What is required
A verbatim copy of the records is required, with all pictures left out.
--- start Records provided ---
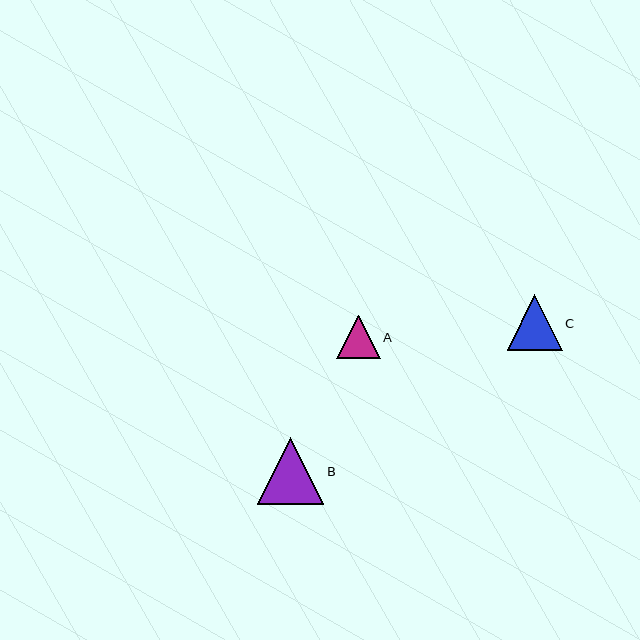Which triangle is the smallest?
Triangle A is the smallest with a size of approximately 43 pixels.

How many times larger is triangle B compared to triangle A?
Triangle B is approximately 1.5 times the size of triangle A.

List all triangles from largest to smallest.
From largest to smallest: B, C, A.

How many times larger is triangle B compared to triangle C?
Triangle B is approximately 1.2 times the size of triangle C.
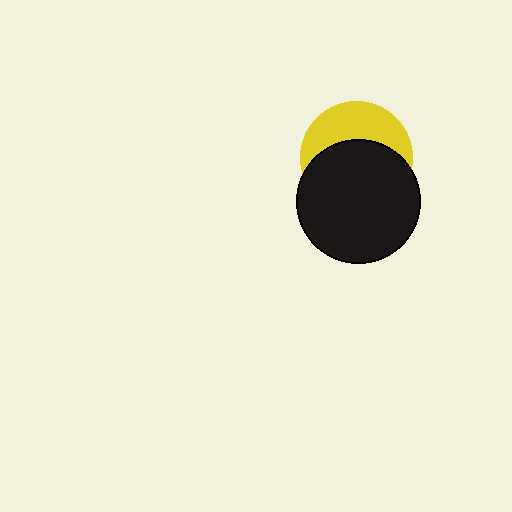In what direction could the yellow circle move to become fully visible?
The yellow circle could move up. That would shift it out from behind the black circle entirely.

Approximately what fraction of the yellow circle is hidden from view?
Roughly 59% of the yellow circle is hidden behind the black circle.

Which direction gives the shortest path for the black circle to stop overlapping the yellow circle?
Moving down gives the shortest separation.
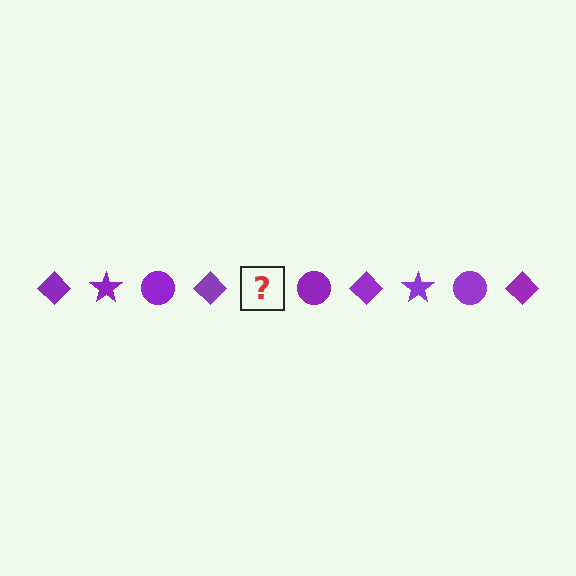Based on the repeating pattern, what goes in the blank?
The blank should be a purple star.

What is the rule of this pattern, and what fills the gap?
The rule is that the pattern cycles through diamond, star, circle shapes in purple. The gap should be filled with a purple star.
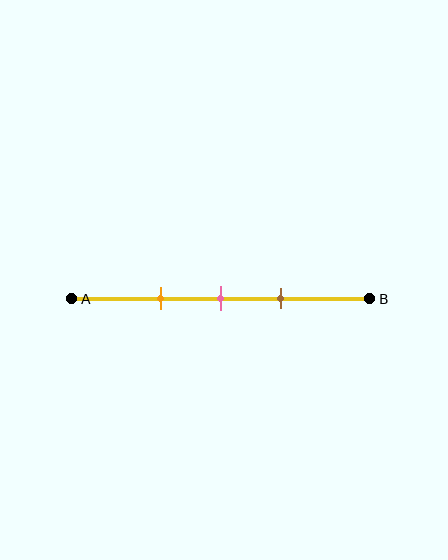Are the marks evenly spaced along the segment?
The marks are evenly spaced relative to one another, but the two end sections (A to the first mark and the last mark to B) are longer than the gaps between the marks, so they do not divide the segment into equal parts.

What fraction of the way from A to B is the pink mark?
The pink mark is approximately 50% (0.5) of the way from A to B.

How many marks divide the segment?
There are 3 marks dividing the segment.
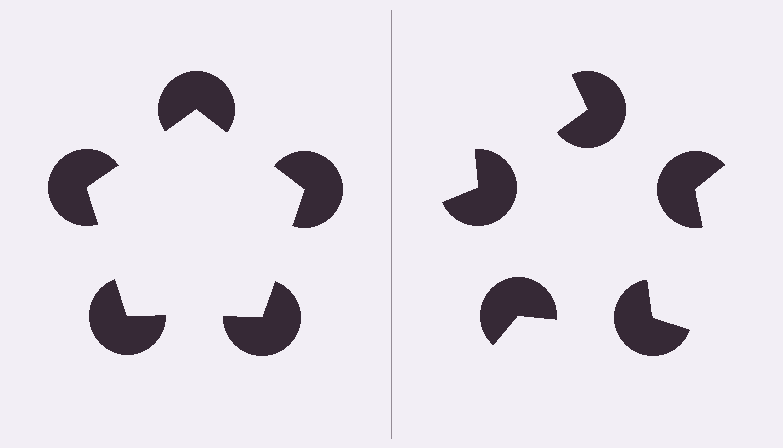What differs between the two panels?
The pac-man discs are positioned identically on both sides; only the wedge orientations differ. On the left they align to a pentagon; on the right they are misaligned.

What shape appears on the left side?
An illusory pentagon.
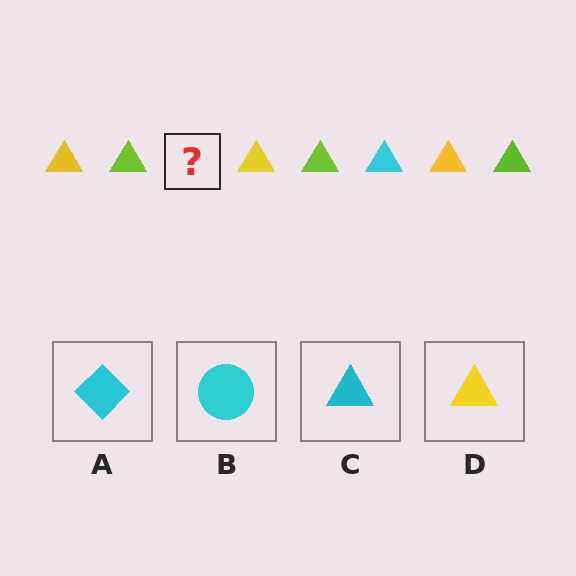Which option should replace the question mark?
Option C.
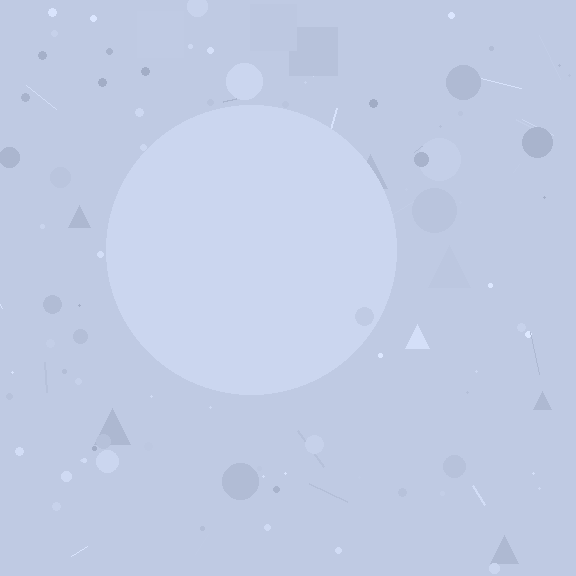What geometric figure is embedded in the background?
A circle is embedded in the background.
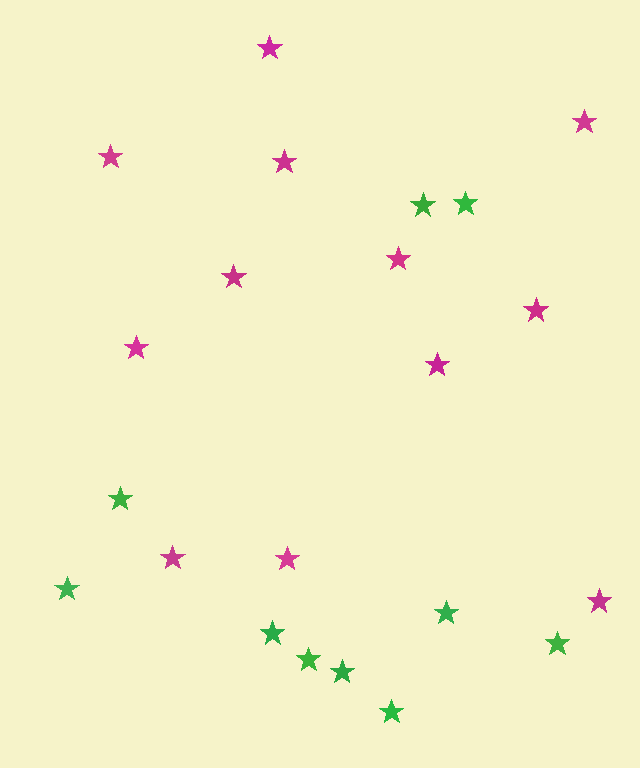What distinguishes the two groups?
There are 2 groups: one group of green stars (10) and one group of magenta stars (12).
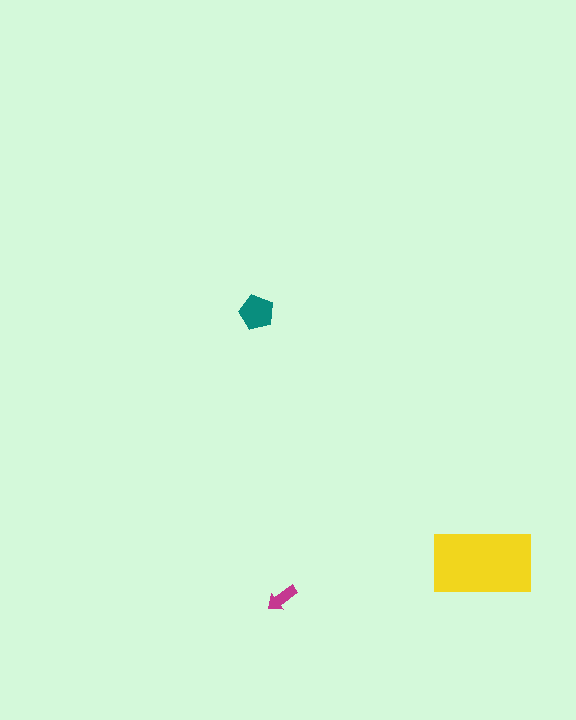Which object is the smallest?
The magenta arrow.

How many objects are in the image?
There are 3 objects in the image.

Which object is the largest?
The yellow rectangle.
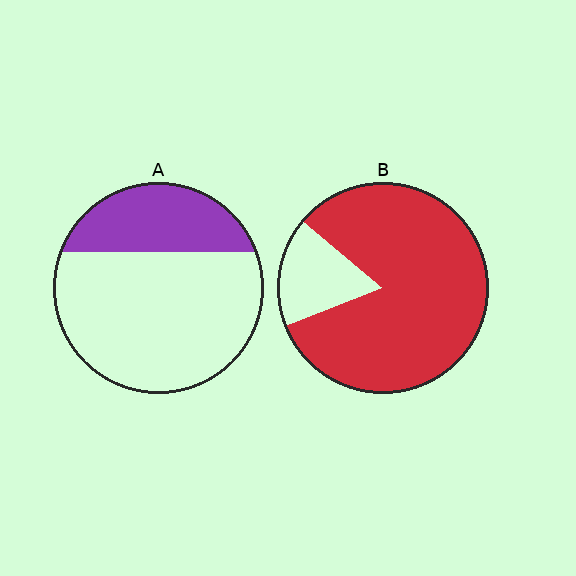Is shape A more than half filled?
No.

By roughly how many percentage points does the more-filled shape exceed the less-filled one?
By roughly 55 percentage points (B over A).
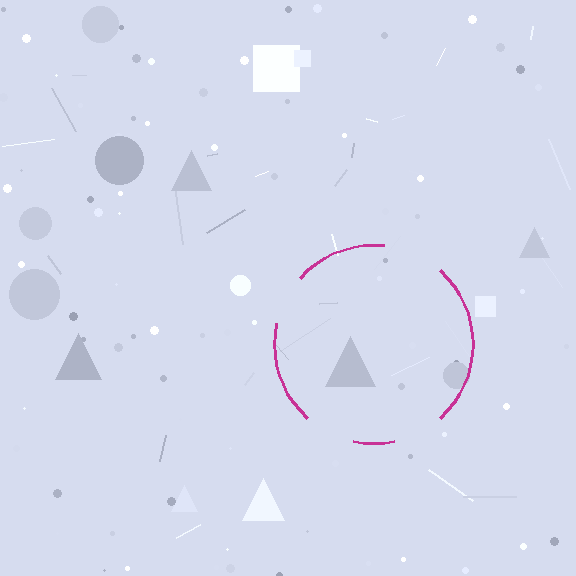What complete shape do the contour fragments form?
The contour fragments form a circle.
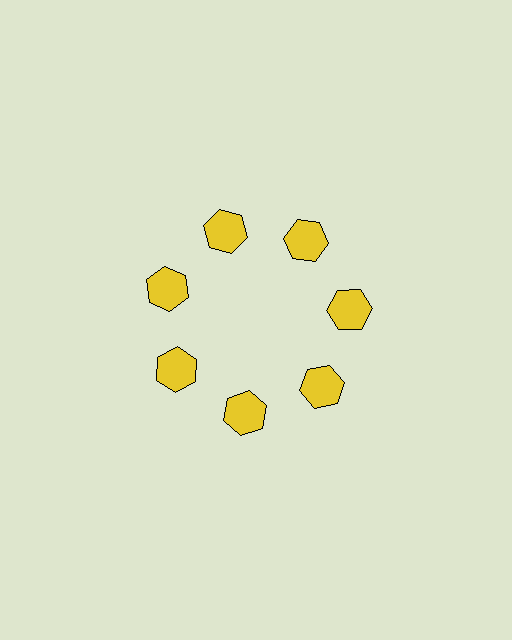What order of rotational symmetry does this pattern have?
This pattern has 7-fold rotational symmetry.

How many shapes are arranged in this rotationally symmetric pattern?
There are 7 shapes, arranged in 7 groups of 1.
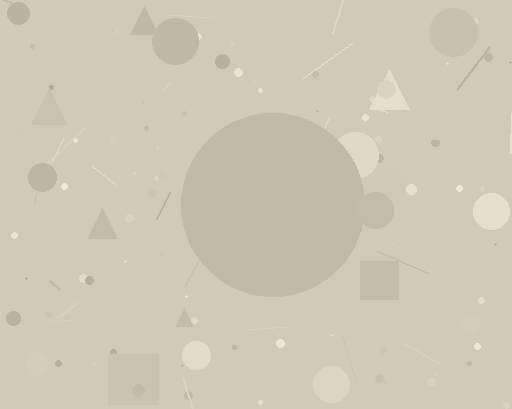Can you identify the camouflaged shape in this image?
The camouflaged shape is a circle.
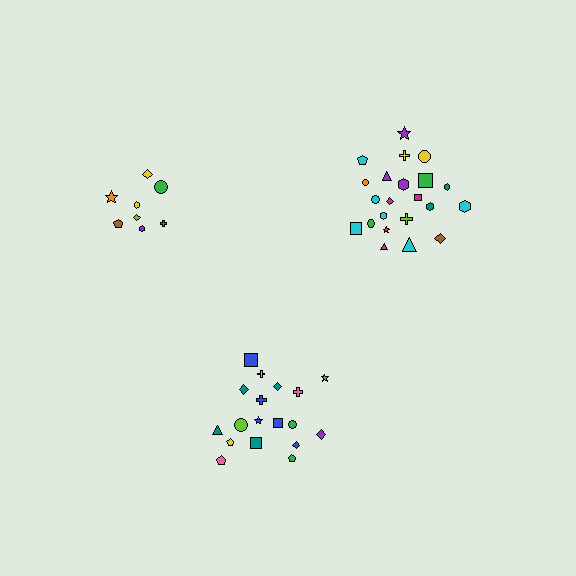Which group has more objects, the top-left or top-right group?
The top-right group.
--- end Records provided ---
Response to the exercise
Which triangle is the smallest?
Triangle A is the smallest with a size of approximately 43 pixels.

How many times larger is triangle B compared to triangle A?
Triangle B is approximately 1.5 times the size of triangle A.

List all triangles from largest to smallest.
From largest to smallest: B, C, A.

How many times larger is triangle B compared to triangle C?
Triangle B is approximately 1.2 times the size of triangle C.
In what direction could the yellow circle move to become fully visible?
The yellow circle could move up. That would shift it out from behind the black circle entirely.

Approximately what fraction of the yellow circle is hidden from view?
Roughly 59% of the yellow circle is hidden behind the black circle.

Which direction gives the shortest path for the black circle to stop overlapping the yellow circle?
Moving down gives the shortest separation.
Based on the repeating pattern, what goes in the blank?
The blank should be a purple star.

What is the rule of this pattern, and what fills the gap?
The rule is that the pattern cycles through diamond, star, circle shapes in purple. The gap should be filled with a purple star.
Are the marks evenly spaced along the segment?
The marks are evenly spaced relative to one another, but the two end sections (A to the first mark and the last mark to B) are longer than the gaps between the marks, so they do not divide the segment into equal parts.

What fraction of the way from A to B is the pink mark?
The pink mark is approximately 50% (0.5) of the way from A to B.

How many marks divide the segment?
There are 3 marks dividing the segment.
What differs between the two panels?
The pac-man discs are positioned identically on both sides; only the wedge orientations differ. On the left they align to a pentagon; on the right they are misaligned.

What shape appears on the left side?
An illusory pentagon.
Which option should replace the question mark?
Option C.
What geometric figure is embedded in the background?
A circle is embedded in the background.
What distinguishes the two groups?
There are 2 groups: one group of green stars (10) and one group of magenta stars (12).
Which object is the smallest?
The magenta arrow.

How many objects are in the image?
There are 3 objects in the image.

Which object is the largest?
The yellow rectangle.
Is shape A more than half filled?
No.

By roughly how many percentage points does the more-filled shape exceed the less-filled one?
By roughly 55 percentage points (B over A).
What complete shape do the contour fragments form?
The contour fragments form a circle.
What order of rotational symmetry does this pattern have?
This pattern has 7-fold rotational symmetry.

How many shapes are arranged in this rotationally symmetric pattern?
There are 7 shapes, arranged in 7 groups of 1.
Can you identify the camouflaged shape in this image?
The camouflaged shape is a circle.
Which group has more objects, the top-left or top-right group?
The top-right group.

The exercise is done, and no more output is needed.